• DATA LISTING:
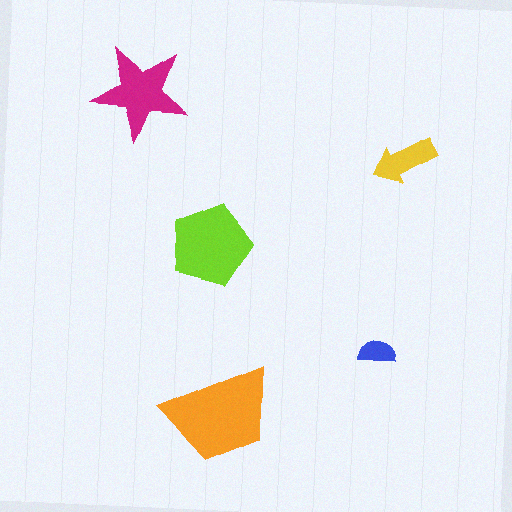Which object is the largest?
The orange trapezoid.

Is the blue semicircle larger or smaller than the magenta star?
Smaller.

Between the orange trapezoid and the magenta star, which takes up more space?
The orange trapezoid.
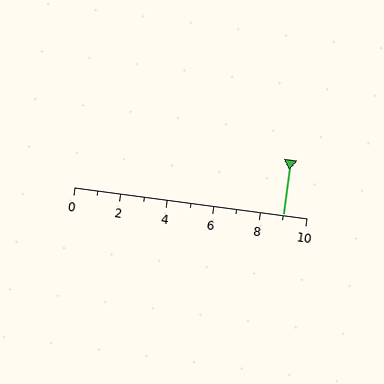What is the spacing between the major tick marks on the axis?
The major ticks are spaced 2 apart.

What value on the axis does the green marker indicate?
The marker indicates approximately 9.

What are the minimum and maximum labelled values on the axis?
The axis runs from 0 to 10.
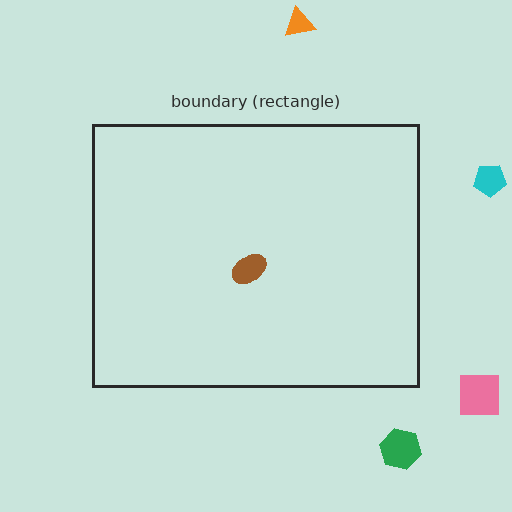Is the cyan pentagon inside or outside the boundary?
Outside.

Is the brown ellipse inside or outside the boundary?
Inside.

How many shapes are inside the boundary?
--
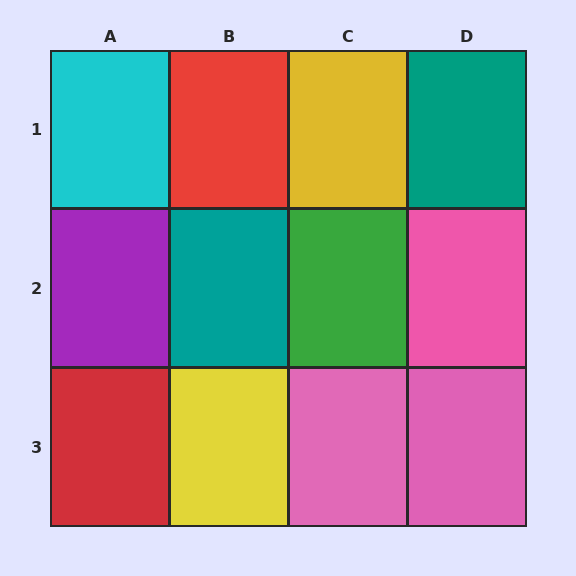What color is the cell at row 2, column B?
...
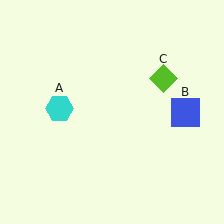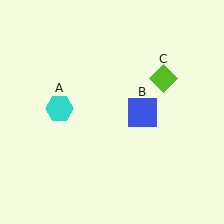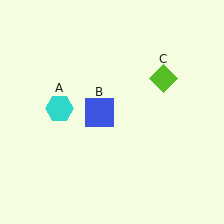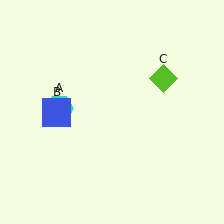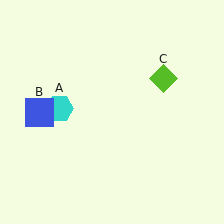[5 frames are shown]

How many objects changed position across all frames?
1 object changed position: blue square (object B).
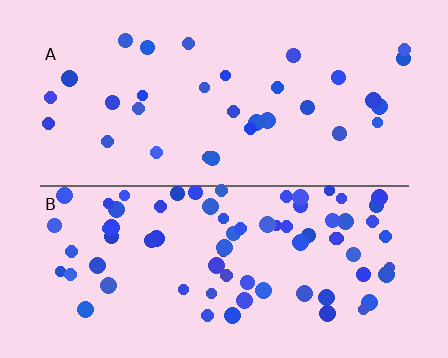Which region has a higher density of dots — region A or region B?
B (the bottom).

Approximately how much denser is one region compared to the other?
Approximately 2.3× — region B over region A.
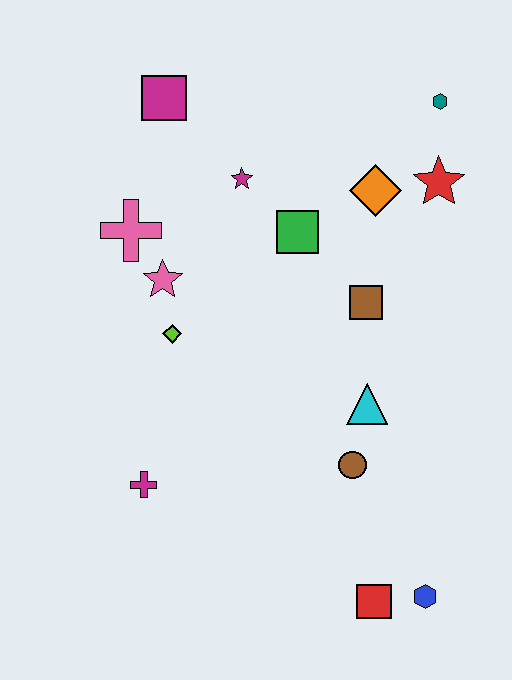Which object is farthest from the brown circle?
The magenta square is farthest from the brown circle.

• EXERCISE INSTRUCTIONS: Retype precisely, and only, the span of lines that opens at the line containing "Is the brown" and closes at the line containing "How many shapes are inside the boundary?", both inclusive.

• THE ANSWER:
Is the brown ellipse inside or outside the boundary?
Inside.

How many shapes are inside the boundary?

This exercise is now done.